++++ Supplied entries ++++

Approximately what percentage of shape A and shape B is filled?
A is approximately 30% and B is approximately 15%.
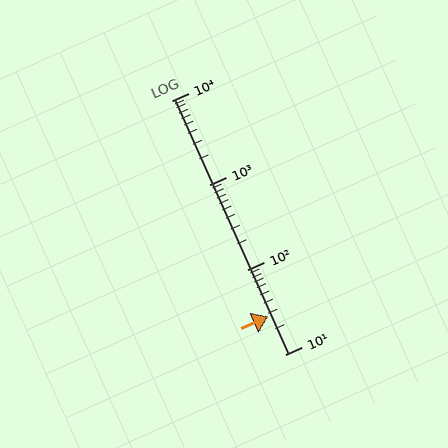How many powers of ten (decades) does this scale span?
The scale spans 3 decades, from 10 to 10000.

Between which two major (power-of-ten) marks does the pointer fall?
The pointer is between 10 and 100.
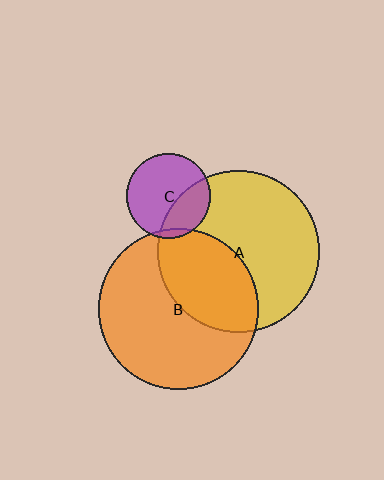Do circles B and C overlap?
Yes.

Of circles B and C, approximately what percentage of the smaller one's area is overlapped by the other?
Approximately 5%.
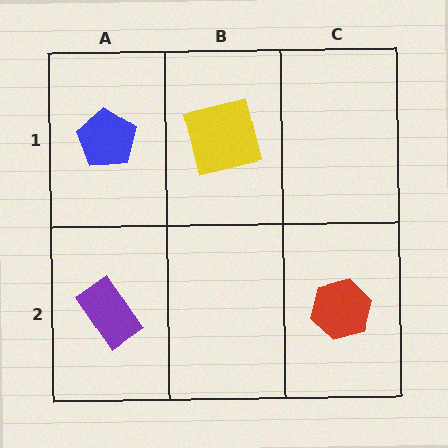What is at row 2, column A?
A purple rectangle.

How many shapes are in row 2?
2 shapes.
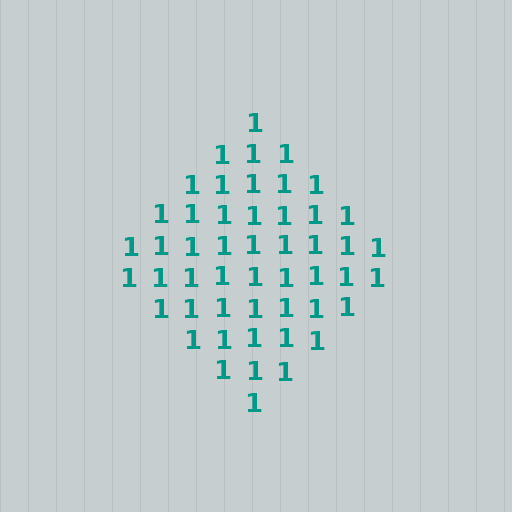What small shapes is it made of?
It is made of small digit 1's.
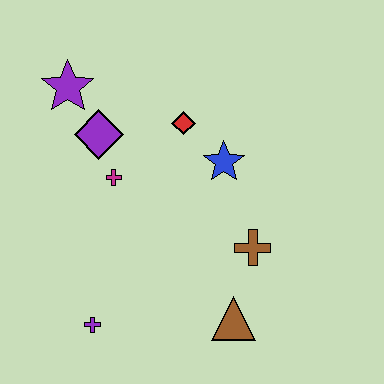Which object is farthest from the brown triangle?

++++

--- Short problem ---
Repeat the records above verbatim, with no pictures in the result.

--- The response ---
Approximately what percentage of shape A and shape B is filled?
A is approximately 30% and B is approximately 15%.
How many powers of ten (decades) does this scale span?
The scale spans 3 decades, from 10 to 10000.

Between which two major (power-of-ten) marks does the pointer fall?
The pointer is between 10 and 100.
Do circles B and C overlap?
Yes.

Of circles B and C, approximately what percentage of the smaller one's area is overlapped by the other?
Approximately 5%.
What is at row 2, column A?
A purple rectangle.

How many shapes are in row 2?
2 shapes.
What small shapes is it made of?
It is made of small digit 1's.
Which object is farthest from the brown triangle?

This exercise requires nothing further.